#### What the exercise asks
Make an exact copy of all the data.

[Records]
==============================

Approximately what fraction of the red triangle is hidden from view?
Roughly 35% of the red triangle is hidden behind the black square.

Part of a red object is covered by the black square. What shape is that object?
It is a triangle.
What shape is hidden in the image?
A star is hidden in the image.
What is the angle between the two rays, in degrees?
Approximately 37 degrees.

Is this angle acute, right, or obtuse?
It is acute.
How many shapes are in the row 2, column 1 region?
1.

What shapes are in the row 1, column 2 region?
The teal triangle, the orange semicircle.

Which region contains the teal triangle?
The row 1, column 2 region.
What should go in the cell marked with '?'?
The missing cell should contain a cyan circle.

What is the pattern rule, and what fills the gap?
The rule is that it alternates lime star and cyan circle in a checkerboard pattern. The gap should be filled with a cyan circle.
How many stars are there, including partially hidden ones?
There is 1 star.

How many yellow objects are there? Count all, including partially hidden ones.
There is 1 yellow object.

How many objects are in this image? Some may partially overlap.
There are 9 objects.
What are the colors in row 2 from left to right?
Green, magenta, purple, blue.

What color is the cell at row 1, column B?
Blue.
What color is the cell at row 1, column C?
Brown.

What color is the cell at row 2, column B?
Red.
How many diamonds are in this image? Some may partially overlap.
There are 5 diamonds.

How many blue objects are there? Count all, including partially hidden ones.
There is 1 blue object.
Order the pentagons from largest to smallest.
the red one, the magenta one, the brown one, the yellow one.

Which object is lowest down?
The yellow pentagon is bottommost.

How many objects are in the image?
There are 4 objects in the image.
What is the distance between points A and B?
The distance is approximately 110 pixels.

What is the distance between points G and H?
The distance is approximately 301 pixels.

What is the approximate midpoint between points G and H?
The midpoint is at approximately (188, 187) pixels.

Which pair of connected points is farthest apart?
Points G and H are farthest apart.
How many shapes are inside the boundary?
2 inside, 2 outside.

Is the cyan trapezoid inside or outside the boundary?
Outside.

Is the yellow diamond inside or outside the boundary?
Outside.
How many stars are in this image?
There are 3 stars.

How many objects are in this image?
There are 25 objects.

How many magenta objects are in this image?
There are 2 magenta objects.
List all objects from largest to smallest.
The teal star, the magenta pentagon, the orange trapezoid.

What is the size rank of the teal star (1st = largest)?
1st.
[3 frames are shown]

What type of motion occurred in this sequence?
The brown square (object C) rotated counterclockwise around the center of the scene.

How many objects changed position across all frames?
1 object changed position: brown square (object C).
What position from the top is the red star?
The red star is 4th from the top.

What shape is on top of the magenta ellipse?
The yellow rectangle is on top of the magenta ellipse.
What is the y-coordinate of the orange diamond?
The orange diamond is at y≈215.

==============================

#### Solution
Approximately what fraction of the red triangle is hidden from view?
Roughly 35% of the red triangle is hidden behind the black square.

Part of a red object is covered by the black square. What shape is that object?
It is a triangle.
What shape is hidden in the image?
A star is hidden in the image.
What is the angle between the two rays, in degrees?
Approximately 37 degrees.

Is this angle acute, right, or obtuse?
It is acute.
How many shapes are in the row 2, column 1 region?
1.

What shapes are in the row 1, column 2 region?
The teal triangle, the orange semicircle.

Which region contains the teal triangle?
The row 1, column 2 region.
What should go in the cell marked with '?'?
The missing cell should contain a cyan circle.

What is the pattern rule, and what fills the gap?
The rule is that it alternates lime star and cyan circle in a checkerboard pattern. The gap should be filled with a cyan circle.
How many stars are there, including partially hidden ones?
There is 1 star.

How many yellow objects are there? Count all, including partially hidden ones.
There is 1 yellow object.

How many objects are in this image? Some may partially overlap.
There are 9 objects.
What are the colors in row 2 from left to right?
Green, magenta, purple, blue.

What color is the cell at row 1, column B?
Blue.
What color is the cell at row 1, column C?
Brown.

What color is the cell at row 2, column B?
Red.
How many diamonds are in this image? Some may partially overlap.
There are 5 diamonds.

How many blue objects are there? Count all, including partially hidden ones.
There is 1 blue object.
Order the pentagons from largest to smallest.
the red one, the magenta one, the brown one, the yellow one.

Which object is lowest down?
The yellow pentagon is bottommost.

How many objects are in the image?
There are 4 objects in the image.
What is the distance between points A and B?
The distance is approximately 110 pixels.

What is the distance between points G and H?
The distance is approximately 301 pixels.

What is the approximate midpoint between points G and H?
The midpoint is at approximately (188, 187) pixels.

Which pair of connected points is farthest apart?
Points G and H are farthest apart.
How many shapes are inside the boundary?
2 inside, 2 outside.

Is the cyan trapezoid inside or outside the boundary?
Outside.

Is the yellow diamond inside or outside the boundary?
Outside.
How many stars are in this image?
There are 3 stars.

How many objects are in this image?
There are 25 objects.

How many magenta objects are in this image?
There are 2 magenta objects.
List all objects from largest to smallest.
The teal star, the magenta pentagon, the orange trapezoid.

What is the size rank of the teal star (1st = largest)?
1st.
[3 frames are shown]

What type of motion occurred in this sequence?
The brown square (object C) rotated counterclockwise around the center of the scene.

How many objects changed position across all frames?
1 object changed position: brown square (object C).
What position from the top is the red star?
The red star is 4th from the top.

What shape is on top of the magenta ellipse?
The yellow rectangle is on top of the magenta ellipse.
What is the y-coordinate of the orange diamond?
The orange diamond is at y≈215.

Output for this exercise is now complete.